# LISTING
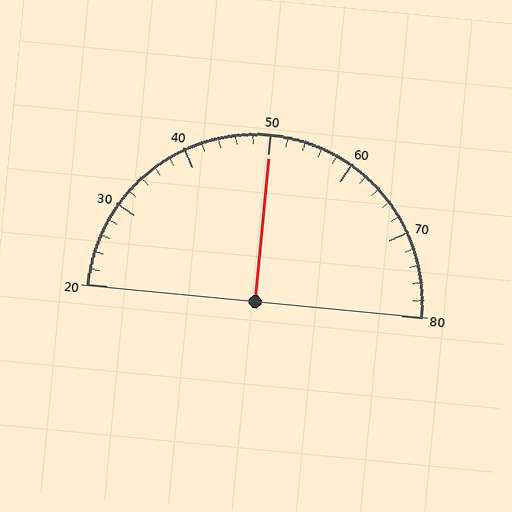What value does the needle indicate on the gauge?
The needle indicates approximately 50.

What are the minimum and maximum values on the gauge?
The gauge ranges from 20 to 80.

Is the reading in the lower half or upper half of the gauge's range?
==
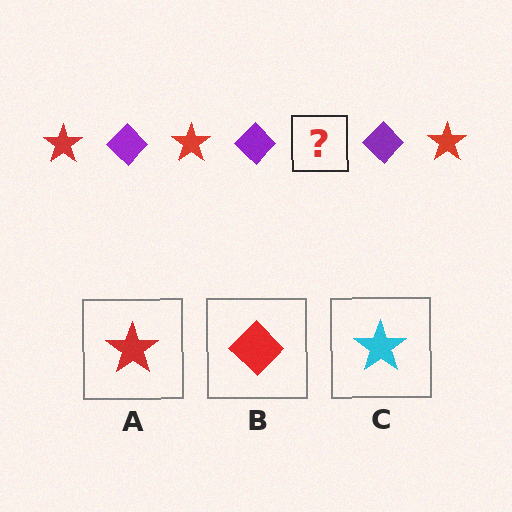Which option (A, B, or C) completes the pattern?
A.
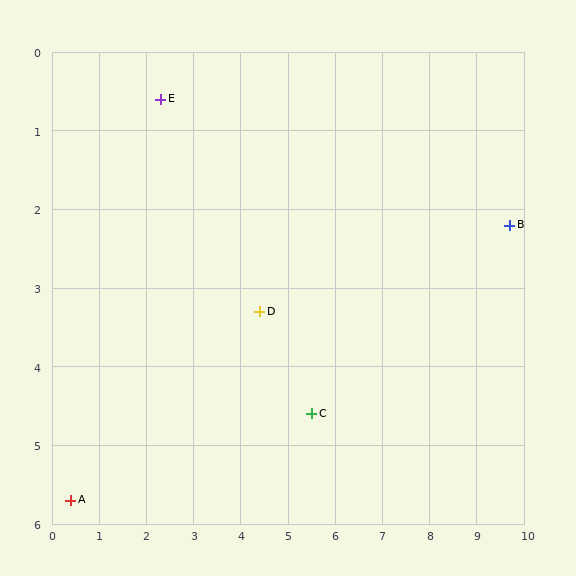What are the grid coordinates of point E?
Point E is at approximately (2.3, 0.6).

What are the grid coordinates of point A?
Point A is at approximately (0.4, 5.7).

# TASK BRIEF
Skip every picture. Repeat the lines from the one with "What value does" through the one with "Is the reading", both ends included.

# EXERCISE RESULT
What value does the needle indicate on the gauge?
The needle indicates approximately 50.

What are the minimum and maximum values on the gauge?
The gauge ranges from 20 to 80.

Is the reading in the lower half or upper half of the gauge's range?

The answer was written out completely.